(Part of a data file)

────────────────────────────────────────

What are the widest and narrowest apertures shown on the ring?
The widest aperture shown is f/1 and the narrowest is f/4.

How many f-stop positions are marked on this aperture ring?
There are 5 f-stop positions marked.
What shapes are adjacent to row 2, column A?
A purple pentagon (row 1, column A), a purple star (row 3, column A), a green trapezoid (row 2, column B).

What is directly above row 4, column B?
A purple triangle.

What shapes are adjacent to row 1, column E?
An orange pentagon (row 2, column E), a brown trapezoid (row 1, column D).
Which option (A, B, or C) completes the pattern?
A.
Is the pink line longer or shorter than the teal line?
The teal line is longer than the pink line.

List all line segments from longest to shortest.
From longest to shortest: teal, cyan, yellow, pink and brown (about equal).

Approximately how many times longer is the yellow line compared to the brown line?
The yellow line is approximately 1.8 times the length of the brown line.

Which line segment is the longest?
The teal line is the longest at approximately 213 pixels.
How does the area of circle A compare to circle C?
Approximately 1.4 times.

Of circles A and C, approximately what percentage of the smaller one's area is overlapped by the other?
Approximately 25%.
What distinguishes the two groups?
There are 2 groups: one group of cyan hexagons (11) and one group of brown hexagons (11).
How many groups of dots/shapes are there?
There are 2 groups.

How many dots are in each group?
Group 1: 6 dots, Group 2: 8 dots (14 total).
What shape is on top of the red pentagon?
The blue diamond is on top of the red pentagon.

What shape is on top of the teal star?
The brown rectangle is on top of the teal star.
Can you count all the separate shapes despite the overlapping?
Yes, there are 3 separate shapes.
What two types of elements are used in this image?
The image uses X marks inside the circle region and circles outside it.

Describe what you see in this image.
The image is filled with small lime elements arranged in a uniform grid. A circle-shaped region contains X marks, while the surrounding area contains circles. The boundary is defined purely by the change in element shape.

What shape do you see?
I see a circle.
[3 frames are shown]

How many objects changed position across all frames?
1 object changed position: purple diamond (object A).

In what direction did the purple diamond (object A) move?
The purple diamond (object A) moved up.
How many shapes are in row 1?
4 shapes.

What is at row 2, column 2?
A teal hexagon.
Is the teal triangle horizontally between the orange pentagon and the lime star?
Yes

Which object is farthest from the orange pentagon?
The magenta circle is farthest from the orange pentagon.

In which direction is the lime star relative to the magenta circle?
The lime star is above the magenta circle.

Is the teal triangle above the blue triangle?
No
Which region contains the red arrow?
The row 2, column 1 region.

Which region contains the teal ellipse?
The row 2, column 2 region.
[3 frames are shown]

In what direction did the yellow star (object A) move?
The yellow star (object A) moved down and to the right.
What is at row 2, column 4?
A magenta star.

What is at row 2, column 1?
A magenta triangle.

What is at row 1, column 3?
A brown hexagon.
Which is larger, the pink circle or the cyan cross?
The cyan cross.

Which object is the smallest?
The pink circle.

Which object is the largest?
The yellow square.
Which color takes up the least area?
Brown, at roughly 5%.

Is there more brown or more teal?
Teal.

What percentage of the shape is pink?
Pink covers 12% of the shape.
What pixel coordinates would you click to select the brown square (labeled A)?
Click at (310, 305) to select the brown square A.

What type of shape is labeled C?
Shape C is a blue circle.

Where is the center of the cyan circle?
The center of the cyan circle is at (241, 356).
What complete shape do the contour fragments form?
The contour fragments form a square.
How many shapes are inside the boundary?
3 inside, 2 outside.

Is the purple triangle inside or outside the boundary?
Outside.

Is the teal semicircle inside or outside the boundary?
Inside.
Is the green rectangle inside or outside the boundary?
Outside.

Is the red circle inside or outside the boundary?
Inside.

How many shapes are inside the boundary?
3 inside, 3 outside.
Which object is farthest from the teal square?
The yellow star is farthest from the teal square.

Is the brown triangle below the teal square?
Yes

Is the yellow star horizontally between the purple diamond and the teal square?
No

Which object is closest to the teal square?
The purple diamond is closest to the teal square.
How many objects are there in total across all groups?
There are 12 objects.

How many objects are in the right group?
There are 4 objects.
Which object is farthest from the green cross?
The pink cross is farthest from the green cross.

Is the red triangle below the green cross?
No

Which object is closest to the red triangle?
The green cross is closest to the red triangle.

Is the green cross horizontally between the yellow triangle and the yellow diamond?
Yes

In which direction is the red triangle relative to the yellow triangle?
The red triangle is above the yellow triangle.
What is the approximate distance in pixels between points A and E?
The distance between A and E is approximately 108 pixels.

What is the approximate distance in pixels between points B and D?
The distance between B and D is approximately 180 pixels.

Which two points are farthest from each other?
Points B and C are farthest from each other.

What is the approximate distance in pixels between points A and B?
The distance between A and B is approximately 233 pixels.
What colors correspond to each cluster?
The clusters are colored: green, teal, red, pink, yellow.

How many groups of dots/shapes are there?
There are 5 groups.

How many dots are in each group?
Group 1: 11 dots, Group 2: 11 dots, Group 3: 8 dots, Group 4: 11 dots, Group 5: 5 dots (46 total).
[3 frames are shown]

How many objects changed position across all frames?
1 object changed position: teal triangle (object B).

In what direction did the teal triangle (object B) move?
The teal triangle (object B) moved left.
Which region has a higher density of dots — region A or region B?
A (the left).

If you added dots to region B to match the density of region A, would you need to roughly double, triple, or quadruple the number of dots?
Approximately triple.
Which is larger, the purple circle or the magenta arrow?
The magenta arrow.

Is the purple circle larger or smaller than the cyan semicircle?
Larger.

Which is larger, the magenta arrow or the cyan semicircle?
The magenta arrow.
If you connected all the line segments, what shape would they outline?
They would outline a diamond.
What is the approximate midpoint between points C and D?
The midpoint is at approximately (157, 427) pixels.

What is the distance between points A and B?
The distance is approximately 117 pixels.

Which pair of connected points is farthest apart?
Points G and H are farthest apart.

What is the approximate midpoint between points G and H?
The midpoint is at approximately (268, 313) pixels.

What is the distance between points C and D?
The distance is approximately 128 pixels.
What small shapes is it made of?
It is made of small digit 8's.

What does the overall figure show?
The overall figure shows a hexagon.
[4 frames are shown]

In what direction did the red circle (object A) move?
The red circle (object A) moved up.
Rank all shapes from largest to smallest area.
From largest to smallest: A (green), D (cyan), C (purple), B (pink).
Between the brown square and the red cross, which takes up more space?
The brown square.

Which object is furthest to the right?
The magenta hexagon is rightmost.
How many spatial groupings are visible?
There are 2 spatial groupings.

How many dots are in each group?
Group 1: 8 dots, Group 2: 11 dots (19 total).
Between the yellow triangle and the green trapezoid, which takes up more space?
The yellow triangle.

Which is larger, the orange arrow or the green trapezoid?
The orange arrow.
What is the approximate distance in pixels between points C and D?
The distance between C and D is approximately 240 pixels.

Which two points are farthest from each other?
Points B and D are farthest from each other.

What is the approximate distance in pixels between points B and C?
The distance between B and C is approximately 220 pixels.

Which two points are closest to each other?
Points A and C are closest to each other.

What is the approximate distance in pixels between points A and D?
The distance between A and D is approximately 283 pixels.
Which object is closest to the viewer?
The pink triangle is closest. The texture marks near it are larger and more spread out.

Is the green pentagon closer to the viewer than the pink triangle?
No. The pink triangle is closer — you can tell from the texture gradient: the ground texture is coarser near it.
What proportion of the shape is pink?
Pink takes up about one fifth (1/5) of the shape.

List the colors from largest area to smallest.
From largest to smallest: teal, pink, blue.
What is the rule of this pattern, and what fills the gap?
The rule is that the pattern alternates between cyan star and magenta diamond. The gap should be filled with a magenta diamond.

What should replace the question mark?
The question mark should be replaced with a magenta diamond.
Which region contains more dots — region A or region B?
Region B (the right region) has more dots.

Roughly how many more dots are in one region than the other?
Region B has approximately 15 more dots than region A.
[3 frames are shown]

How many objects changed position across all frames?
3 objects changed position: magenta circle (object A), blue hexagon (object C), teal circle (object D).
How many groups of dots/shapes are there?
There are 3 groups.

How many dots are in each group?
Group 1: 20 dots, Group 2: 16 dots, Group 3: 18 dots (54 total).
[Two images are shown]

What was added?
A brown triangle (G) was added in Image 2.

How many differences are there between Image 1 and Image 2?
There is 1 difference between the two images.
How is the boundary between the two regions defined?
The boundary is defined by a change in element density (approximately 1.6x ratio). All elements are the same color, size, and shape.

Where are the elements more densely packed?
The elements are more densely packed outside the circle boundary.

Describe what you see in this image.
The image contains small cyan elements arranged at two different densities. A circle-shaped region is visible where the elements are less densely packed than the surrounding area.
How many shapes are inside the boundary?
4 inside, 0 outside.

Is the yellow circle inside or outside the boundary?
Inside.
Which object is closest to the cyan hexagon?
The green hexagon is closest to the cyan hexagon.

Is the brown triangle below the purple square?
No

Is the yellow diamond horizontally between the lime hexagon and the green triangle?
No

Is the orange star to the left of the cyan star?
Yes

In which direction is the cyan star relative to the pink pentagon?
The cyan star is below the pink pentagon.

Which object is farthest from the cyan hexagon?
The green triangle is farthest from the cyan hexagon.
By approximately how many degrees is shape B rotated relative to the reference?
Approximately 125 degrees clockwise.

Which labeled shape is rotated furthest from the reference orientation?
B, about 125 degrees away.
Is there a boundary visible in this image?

────────────────────────────────────────

Exercise aim:
Your task is to return, exactly and on their own, the lines from the one containing "Which object is farthest from the cyan" through the last line of the listing.

Reply to the exercise:
Which object is farthest from the cyan hexagon?
The green triangle is farthest from the cyan hexagon.
By approximately how many degrees is shape B rotated relative to the reference?
Approximately 125 degrees clockwise.

Which labeled shape is rotated furthest from the reference orientation?
B, about 125 degrees away.
Is there a boundary visible in this image?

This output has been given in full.